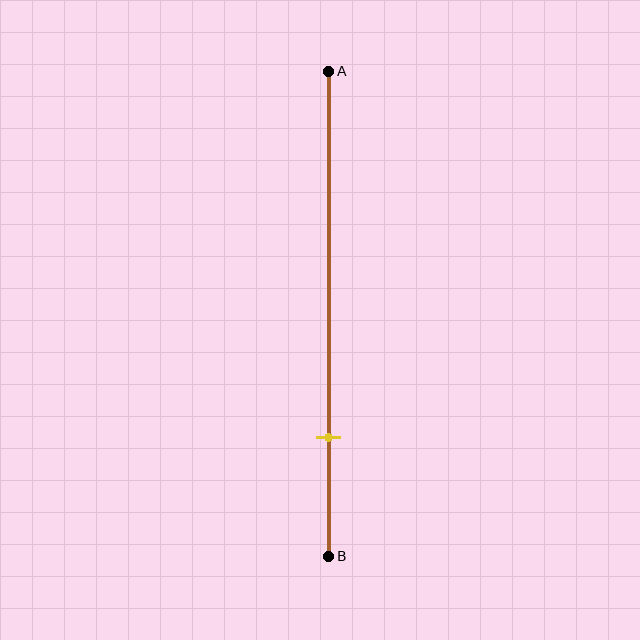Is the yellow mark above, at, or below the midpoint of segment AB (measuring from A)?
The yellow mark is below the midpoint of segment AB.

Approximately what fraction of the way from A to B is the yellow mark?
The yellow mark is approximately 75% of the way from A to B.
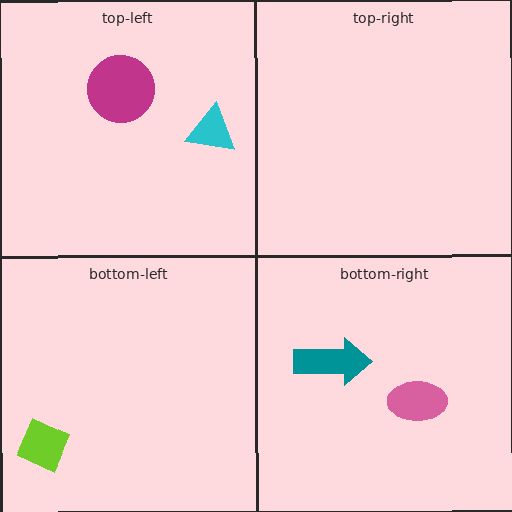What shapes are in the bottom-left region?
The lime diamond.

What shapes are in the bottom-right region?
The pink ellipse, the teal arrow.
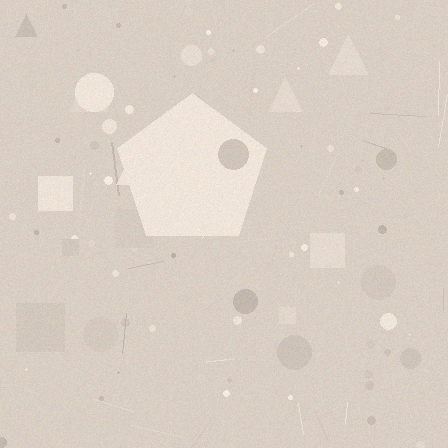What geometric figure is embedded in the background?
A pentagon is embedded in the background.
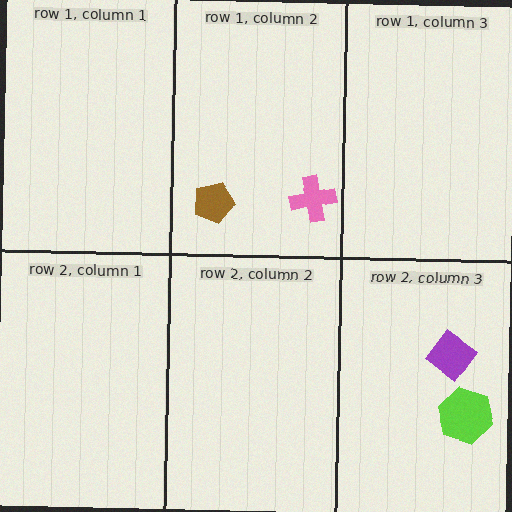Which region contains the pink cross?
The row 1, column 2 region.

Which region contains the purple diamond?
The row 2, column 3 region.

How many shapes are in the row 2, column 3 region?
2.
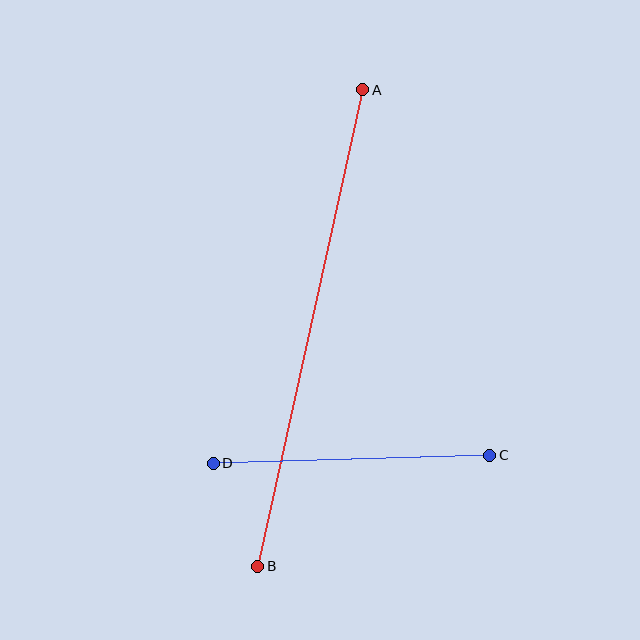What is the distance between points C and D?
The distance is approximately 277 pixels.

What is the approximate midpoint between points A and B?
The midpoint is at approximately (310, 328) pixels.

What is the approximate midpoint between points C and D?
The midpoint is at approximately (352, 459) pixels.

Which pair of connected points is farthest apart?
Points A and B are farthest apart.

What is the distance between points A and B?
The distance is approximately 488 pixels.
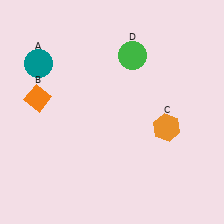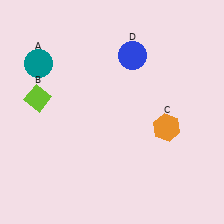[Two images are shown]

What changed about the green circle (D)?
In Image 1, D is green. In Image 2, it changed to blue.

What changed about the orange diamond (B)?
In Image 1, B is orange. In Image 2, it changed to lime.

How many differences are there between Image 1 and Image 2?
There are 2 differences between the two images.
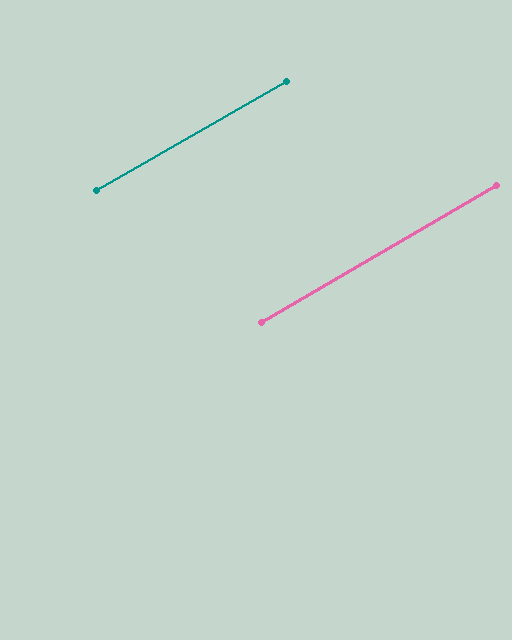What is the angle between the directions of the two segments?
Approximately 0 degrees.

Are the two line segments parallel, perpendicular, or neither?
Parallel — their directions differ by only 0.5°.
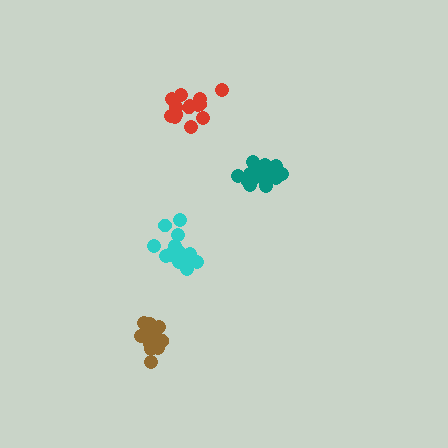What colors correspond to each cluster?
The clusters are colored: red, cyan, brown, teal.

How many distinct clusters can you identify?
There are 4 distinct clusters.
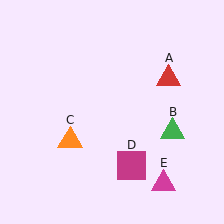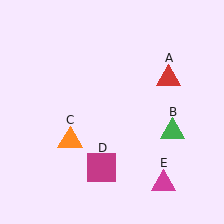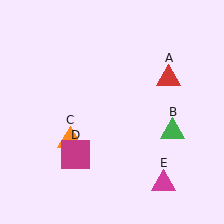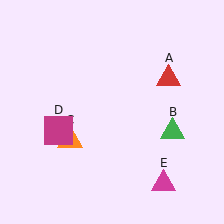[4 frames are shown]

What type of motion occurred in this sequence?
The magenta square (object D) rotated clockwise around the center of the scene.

━━━━━━━━━━━━━━━━

## WRITTEN INSTRUCTION
Reproduce the whole listing exactly, but not the images in it.

## EXERCISE SOLUTION
Is the yellow mark above, at, or below the midpoint of segment AB (measuring from A)?
The yellow mark is below the midpoint of segment AB.

Approximately what fraction of the way from A to B is the yellow mark?
The yellow mark is approximately 75% of the way from A to B.
What shapes are in the bottom-left region?
The lime diamond.

What shapes are in the bottom-right region?
The pink ellipse, the teal arrow.
What geometric figure is embedded in the background?
A pentagon is embedded in the background.
Which region contains the pink cross?
The row 1, column 2 region.

Which region contains the purple diamond?
The row 2, column 3 region.

How many shapes are in the row 2, column 3 region?
2.
What is the distance between points C and D?
The distance is approximately 277 pixels.

What is the approximate midpoint between points A and B?
The midpoint is at approximately (310, 328) pixels.

What is the approximate midpoint between points C and D?
The midpoint is at approximately (352, 459) pixels.

Which pair of connected points is farthest apart?
Points A and B are farthest apart.

What is the distance between points A and B?
The distance is approximately 488 pixels.
[Two images are shown]

What changed about the green circle (D)?
In Image 1, D is green. In Image 2, it changed to blue.

What changed about the orange diamond (B)?
In Image 1, B is orange. In Image 2, it changed to lime.

How many differences are there between Image 1 and Image 2?
There are 2 differences between the two images.
What is the angle between the directions of the two segments?
Approximately 0 degrees.

Are the two line segments parallel, perpendicular, or neither?
Parallel — their directions differ by only 0.5°.
What colors correspond to each cluster?
The clusters are colored: red, cyan, brown, teal.

How many distinct clusters can you identify?
There are 4 distinct clusters.
[4 frames are shown]

What type of motion occurred in this sequence?
The magenta square (object D) rotated clockwise around the center of the scene.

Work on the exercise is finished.